### Input records

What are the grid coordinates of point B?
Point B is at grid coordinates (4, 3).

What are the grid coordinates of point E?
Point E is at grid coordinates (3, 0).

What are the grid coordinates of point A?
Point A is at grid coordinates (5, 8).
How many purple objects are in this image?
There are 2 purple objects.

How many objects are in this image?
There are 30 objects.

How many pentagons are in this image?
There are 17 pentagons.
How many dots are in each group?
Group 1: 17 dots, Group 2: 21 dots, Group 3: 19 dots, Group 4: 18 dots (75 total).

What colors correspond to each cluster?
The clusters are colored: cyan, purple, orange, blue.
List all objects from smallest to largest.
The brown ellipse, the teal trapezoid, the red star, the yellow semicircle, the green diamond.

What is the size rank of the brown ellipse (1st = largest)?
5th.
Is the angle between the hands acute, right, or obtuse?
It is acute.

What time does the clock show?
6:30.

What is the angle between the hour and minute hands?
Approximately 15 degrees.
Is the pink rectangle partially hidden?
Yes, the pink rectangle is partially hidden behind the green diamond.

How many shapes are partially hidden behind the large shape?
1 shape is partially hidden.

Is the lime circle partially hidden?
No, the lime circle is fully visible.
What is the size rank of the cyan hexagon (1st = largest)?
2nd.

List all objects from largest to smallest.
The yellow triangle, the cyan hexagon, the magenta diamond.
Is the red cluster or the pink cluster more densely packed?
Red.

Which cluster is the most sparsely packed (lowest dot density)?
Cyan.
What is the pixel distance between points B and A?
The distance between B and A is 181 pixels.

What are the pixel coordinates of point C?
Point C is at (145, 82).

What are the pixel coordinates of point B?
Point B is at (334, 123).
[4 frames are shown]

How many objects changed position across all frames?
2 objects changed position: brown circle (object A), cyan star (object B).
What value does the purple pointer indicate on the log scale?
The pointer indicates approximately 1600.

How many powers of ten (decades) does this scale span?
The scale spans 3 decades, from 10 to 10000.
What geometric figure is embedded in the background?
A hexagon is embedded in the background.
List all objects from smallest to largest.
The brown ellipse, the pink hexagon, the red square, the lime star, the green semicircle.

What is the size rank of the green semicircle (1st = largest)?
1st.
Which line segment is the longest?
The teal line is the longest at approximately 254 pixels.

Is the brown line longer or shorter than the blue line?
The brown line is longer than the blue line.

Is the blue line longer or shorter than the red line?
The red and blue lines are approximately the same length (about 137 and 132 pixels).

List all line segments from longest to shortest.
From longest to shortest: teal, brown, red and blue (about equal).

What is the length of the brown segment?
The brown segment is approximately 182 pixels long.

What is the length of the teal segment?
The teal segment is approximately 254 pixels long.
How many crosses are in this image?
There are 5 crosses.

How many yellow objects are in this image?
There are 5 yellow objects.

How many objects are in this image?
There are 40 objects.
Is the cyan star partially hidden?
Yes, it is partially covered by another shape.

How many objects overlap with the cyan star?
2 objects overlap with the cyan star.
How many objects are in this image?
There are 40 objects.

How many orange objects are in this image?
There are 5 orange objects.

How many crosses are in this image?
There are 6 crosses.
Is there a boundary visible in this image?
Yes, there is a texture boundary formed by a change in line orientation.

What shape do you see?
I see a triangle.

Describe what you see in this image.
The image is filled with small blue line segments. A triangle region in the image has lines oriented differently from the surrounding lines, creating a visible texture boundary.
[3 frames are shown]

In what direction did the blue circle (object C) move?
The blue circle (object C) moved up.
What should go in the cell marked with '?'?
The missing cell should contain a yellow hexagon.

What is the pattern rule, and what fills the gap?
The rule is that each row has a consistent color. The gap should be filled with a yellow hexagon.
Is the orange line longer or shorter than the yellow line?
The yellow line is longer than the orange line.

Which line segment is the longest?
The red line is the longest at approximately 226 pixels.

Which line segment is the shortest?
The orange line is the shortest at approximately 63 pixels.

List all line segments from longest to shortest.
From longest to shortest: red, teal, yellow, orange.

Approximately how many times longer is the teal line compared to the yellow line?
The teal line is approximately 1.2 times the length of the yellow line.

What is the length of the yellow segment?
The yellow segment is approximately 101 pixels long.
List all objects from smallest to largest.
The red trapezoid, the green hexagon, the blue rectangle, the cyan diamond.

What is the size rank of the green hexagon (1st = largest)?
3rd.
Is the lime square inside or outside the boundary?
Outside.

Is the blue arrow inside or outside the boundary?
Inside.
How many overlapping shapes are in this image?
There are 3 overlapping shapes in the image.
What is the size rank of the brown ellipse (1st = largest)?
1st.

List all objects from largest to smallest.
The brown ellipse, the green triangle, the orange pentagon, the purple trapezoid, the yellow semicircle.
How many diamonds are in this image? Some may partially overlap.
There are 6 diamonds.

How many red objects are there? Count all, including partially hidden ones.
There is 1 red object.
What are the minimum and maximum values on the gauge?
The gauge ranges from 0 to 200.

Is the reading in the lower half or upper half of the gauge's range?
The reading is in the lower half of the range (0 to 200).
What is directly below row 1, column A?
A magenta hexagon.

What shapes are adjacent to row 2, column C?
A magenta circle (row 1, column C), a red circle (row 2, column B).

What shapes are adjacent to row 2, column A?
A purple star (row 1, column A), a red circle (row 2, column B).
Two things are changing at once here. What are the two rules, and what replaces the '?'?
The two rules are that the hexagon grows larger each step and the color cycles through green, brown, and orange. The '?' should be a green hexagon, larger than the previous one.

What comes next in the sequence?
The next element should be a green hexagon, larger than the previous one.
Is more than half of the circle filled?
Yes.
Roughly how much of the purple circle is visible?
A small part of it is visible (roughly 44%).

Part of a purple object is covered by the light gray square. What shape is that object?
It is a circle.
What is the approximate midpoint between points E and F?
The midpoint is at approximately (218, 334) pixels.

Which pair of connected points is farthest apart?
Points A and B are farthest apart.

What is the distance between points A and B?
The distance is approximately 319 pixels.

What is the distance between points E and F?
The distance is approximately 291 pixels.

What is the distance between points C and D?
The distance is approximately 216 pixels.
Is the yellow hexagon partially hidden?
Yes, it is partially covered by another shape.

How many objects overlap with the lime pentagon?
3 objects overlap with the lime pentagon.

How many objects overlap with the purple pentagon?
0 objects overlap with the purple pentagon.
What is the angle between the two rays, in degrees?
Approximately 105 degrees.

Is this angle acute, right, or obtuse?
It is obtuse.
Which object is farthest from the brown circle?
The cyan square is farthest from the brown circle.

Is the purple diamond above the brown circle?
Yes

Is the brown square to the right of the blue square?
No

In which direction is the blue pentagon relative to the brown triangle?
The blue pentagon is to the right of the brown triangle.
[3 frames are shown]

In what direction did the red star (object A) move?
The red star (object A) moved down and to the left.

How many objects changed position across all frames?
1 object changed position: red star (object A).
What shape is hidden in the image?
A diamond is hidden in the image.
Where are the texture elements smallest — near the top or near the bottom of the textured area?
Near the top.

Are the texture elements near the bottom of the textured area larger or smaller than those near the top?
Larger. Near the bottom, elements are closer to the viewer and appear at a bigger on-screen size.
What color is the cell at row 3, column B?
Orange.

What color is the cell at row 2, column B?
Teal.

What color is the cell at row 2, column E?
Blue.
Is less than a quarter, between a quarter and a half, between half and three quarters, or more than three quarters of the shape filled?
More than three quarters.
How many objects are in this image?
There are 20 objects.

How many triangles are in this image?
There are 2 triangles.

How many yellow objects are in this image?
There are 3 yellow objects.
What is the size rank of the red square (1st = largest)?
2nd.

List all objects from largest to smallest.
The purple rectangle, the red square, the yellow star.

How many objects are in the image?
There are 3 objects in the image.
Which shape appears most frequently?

### Directive
Using the data above, repeat every line exactly.

### Written solution
What are the grid coordinates of point B?
Point B is at grid coordinates (4, 3).

What are the grid coordinates of point E?
Point E is at grid coordinates (3, 0).

What are the grid coordinates of point A?
Point A is at grid coordinates (5, 8).
How many purple objects are in this image?
There are 2 purple objects.

How many objects are in this image?
There are 30 objects.

How many pentagons are in this image?
There are 17 pentagons.
How many dots are in each group?
Group 1: 17 dots, Group 2: 21 dots, Group 3: 19 dots, Group 4: 18 dots (75 total).

What colors correspond to each cluster?
The clusters are colored: cyan, purple, orange, blue.
List all objects from smallest to largest.
The brown ellipse, the teal trapezoid, the red star, the yellow semicircle, the green diamond.

What is the size rank of the brown ellipse (1st = largest)?
5th.
Is the angle between the hands acute, right, or obtuse?
It is acute.

What time does the clock show?
6:30.

What is the angle between the hour and minute hands?
Approximately 15 degrees.
Is the pink rectangle partially hidden?
Yes, the pink rectangle is partially hidden behind the green diamond.

How many shapes are partially hidden behind the large shape?
1 shape is partially hidden.

Is the lime circle partially hidden?
No, the lime circle is fully visible.
What is the size rank of the cyan hexagon (1st = largest)?
2nd.

List all objects from largest to smallest.
The yellow triangle, the cyan hexagon, the magenta diamond.
Is the red cluster or the pink cluster more densely packed?
Red.

Which cluster is the most sparsely packed (lowest dot density)?
Cyan.
What is the pixel distance between points B and A?
The distance between B and A is 181 pixels.

What are the pixel coordinates of point C?
Point C is at (145, 82).

What are the pixel coordinates of point B?
Point B is at (334, 123).
[4 frames are shown]

How many objects changed position across all frames?
2 objects changed position: brown circle (object A), cyan star (object B).
What value does the purple pointer indicate on the log scale?
The pointer indicates approximately 1600.

How many powers of ten (decades) does this scale span?
The scale spans 3 decades, from 10 to 10000.
What geometric figure is embedded in the background?
A hexagon is embedded in the background.
List all objects from smallest to largest.
The brown ellipse, the pink hexagon, the red square, the lime star, the green semicircle.

What is the size rank of the green semicircle (1st = largest)?
1st.
Which line segment is the longest?
The teal line is the longest at approximately 254 pixels.

Is the brown line longer or shorter than the blue line?
The brown line is longer than the blue line.

Is the blue line longer or shorter than the red line?
The red and blue lines are approximately the same length (about 137 and 132 pixels).

List all line segments from longest to shortest.
From longest to shortest: teal, brown, red and blue (about equal).

What is the length of the brown segment?
The brown segment is approximately 182 pixels long.

What is the length of the teal segment?
The teal segment is approximately 254 pixels long.
How many crosses are in this image?
There are 5 crosses.

How many yellow objects are in this image?
There are 5 yellow objects.

How many objects are in this image?
There are 40 objects.
Is the cyan star partially hidden?
Yes, it is partially covered by another shape.

How many objects overlap with the cyan star?
2 objects overlap with the cyan star.
How many objects are in this image?
There are 40 objects.

How many orange objects are in this image?
There are 5 orange objects.

How many crosses are in this image?
There are 6 crosses.
Is there a boundary visible in this image?
Yes, there is a texture boundary formed by a change in line orientation.

What shape do you see?
I see a triangle.

Describe what you see in this image.
The image is filled with small blue line segments. A triangle region in the image has lines oriented differently from the surrounding lines, creating a visible texture boundary.
[3 frames are shown]

In what direction did the blue circle (object C) move?
The blue circle (object C) moved up.
What should go in the cell marked with '?'?
The missing cell should contain a yellow hexagon.

What is the pattern rule, and what fills the gap?
The rule is that each row has a consistent color. The gap should be filled with a yellow hexagon.
Is the orange line longer or shorter than the yellow line?
The yellow line is longer than the orange line.

Which line segment is the longest?
The red line is the longest at approximately 226 pixels.

Which line segment is the shortest?
The orange line is the shortest at approximately 63 pixels.

List all line segments from longest to shortest.
From longest to shortest: red, teal, yellow, orange.

Approximately how many times longer is the teal line compared to the yellow line?
The teal line is approximately 1.2 times the length of the yellow line.

What is the length of the yellow segment?
The yellow segment is approximately 101 pixels long.
List all objects from smallest to largest.
The red trapezoid, the green hexagon, the blue rectangle, the cyan diamond.

What is the size rank of the green hexagon (1st = largest)?
3rd.
Is the lime square inside or outside the boundary?
Outside.

Is the blue arrow inside or outside the boundary?
Inside.
How many overlapping shapes are in this image?
There are 3 overlapping shapes in the image.
What is the size rank of the brown ellipse (1st = largest)?
1st.

List all objects from largest to smallest.
The brown ellipse, the green triangle, the orange pentagon, the purple trapezoid, the yellow semicircle.
How many diamonds are in this image? Some may partially overlap.
There are 6 diamonds.

How many red objects are there? Count all, including partially hidden ones.
There is 1 red object.
What are the minimum and maximum values on the gauge?
The gauge ranges from 0 to 200.

Is the reading in the lower half or upper half of the gauge's range?
The reading is in the lower half of the range (0 to 200).
What is directly below row 1, column A?
A magenta hexagon.

What shapes are adjacent to row 2, column C?
A magenta circle (row 1, column C), a red circle (row 2, column B).

What shapes are adjacent to row 2, column A?
A purple star (row 1, column A), a red circle (row 2, column B).
Two things are changing at once here. What are the two rules, and what replaces the '?'?
The two rules are that the hexagon grows larger each step and the color cycles through green, brown, and orange. The '?' should be a green hexagon, larger than the previous one.

What comes next in the sequence?
The next element should be a green hexagon, larger than the previous one.
Is more than half of the circle filled?
Yes.
Roughly how much of the purple circle is visible?
A small part of it is visible (roughly 44%).

Part of a purple object is covered by the light gray square. What shape is that object?
It is a circle.
What is the approximate midpoint between points E and F?
The midpoint is at approximately (218, 334) pixels.

Which pair of connected points is farthest apart?
Points A and B are farthest apart.

What is the distance between points A and B?
The distance is approximately 319 pixels.

What is the distance between points E and F?
The distance is approximately 291 pixels.

What is the distance between points C and D?
The distance is approximately 216 pixels.
Is the yellow hexagon partially hidden?
Yes, it is partially covered by another shape.

How many objects overlap with the lime pentagon?
3 objects overlap with the lime pentagon.

How many objects overlap with the purple pentagon?
0 objects overlap with the purple pentagon.
What is the angle between the two rays, in degrees?
Approximately 105 degrees.

Is this angle acute, right, or obtuse?
It is obtuse.
Which object is farthest from the brown circle?
The cyan square is farthest from the brown circle.

Is the purple diamond above the brown circle?
Yes

Is the brown square to the right of the blue square?
No

In which direction is the blue pentagon relative to the brown triangle?
The blue pentagon is to the right of the brown triangle.
[3 frames are shown]

In what direction did the red star (object A) move?
The red star (object A) moved down and to the left.

How many objects changed position across all frames?
1 object changed position: red star (object A).
What shape is hidden in the image?
A diamond is hidden in the image.
Where are the texture elements smallest — near the top or near the bottom of the textured area?
Near the top.

Are the texture elements near the bottom of the textured area larger or smaller than those near the top?
Larger. Near the bottom, elements are closer to the viewer and appear at a bigger on-screen size.
What color is the cell at row 3, column B?
Orange.

What color is the cell at row 2, column B?
Teal.

What color is the cell at row 2, column E?
Blue.
Is less than a quarter, between a quarter and a half, between half and three quarters, or more than three quarters of the shape filled?
More than three quarters.
How many objects are in this image?
There are 20 objects.

How many triangles are in this image?
There are 2 triangles.

How many yellow objects are in this image?
There are 3 yellow objects.
What is the size rank of the red square (1st = largest)?
2nd.

List all objects from largest to smallest.
The purple rectangle, the red square, the yellow star.

How many objects are in the image?
There are 3 objects in the image.
Which shape appears most frequently?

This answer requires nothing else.